(Records about rendered figures)
● ● ● ● ●

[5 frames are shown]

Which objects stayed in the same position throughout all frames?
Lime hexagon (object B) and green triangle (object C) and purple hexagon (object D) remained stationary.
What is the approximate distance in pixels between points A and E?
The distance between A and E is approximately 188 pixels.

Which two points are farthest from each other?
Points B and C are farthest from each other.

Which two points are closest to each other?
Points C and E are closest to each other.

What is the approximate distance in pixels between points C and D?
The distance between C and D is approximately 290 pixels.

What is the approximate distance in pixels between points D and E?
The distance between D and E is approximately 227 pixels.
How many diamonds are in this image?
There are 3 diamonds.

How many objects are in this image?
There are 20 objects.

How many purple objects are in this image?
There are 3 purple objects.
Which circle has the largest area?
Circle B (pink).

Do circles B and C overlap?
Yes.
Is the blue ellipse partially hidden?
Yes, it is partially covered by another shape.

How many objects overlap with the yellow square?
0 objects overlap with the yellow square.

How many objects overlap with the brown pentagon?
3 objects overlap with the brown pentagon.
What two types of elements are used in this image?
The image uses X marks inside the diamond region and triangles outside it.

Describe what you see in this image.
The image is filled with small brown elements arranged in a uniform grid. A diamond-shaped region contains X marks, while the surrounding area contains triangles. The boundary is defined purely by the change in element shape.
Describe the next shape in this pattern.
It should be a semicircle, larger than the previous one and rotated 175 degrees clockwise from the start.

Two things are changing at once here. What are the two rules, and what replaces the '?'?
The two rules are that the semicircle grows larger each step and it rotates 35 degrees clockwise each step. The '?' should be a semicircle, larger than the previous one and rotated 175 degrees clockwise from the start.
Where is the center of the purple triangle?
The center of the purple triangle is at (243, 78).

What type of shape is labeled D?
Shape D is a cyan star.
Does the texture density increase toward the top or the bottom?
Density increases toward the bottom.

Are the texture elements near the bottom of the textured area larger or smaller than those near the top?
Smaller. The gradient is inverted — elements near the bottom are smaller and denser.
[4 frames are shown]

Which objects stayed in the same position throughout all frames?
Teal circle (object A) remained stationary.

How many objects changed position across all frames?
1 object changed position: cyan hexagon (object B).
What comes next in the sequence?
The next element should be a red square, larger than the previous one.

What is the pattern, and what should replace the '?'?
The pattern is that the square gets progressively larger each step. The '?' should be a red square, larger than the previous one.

● ● ● ● ●

▶ **Exercise goal**
Working from the material above, retype it in its entirety without change.

▶ **The response**
[5 frames are shown]

Which objects stayed in the same position throughout all frames?
Lime hexagon (object B) and green triangle (object C) and purple hexagon (object D) remained stationary.
What is the approximate distance in pixels between points A and E?
The distance between A and E is approximately 188 pixels.

Which two points are farthest from each other?
Points B and C are farthest from each other.

Which two points are closest to each other?
Points C and E are closest to each other.

What is the approximate distance in pixels between points C and D?
The distance between C and D is approximately 290 pixels.

What is the approximate distance in pixels between points D and E?
The distance between D and E is approximately 227 pixels.
How many diamonds are in this image?
There are 3 diamonds.

How many objects are in this image?
There are 20 objects.

How many purple objects are in this image?
There are 3 purple objects.
Which circle has the largest area?
Circle B (pink).

Do circles B and C overlap?
Yes.
Is the blue ellipse partially hidden?
Yes, it is partially covered by another shape.

How many objects overlap with the yellow square?
0 objects overlap with the yellow square.

How many objects overlap with the brown pentagon?
3 objects overlap with the brown pentagon.
What two types of elements are used in this image?
The image uses X marks inside the diamond region and triangles outside it.

Describe what you see in this image.
The image is filled with small brown elements arranged in a uniform grid. A diamond-shaped region contains X marks, while the surrounding area contains triangles. The boundary is defined purely by the change in element shape.
Describe the next shape in this pattern.
It should be a semicircle, larger than the previous one and rotated 175 degrees clockwise from the start.

Two things are changing at once here. What are the two rules, and what replaces the '?'?
The two rules are that the semicircle grows larger each step and it rotates 35 degrees clockwise each step. The '?' should be a semicircle, larger than the previous one and rotated 175 degrees clockwise from the start.
Where is the center of the purple triangle?
The center of the purple triangle is at (243, 78).

What type of shape is labeled D?
Shape D is a cyan star.
Does the texture density increase toward the top or the bottom?
Density increases toward the bottom.

Are the texture elements near the bottom of the textured area larger or smaller than those near the top?
Smaller. The gradient is inverted — elements near the bottom are smaller and denser.
[4 frames are shown]

Which objects stayed in the same position throughout all frames?
Teal circle (object A) remained stationary.

How many objects changed position across all frames?
1 object changed position: cyan hexagon (object B).
What comes next in the sequence?
The next element should be a red square, larger than the previous one.

What is the pattern, and what should replace the '?'?
The pattern is that the square gets progressively larger each step. The '?' should be a red square, larger than the previous one.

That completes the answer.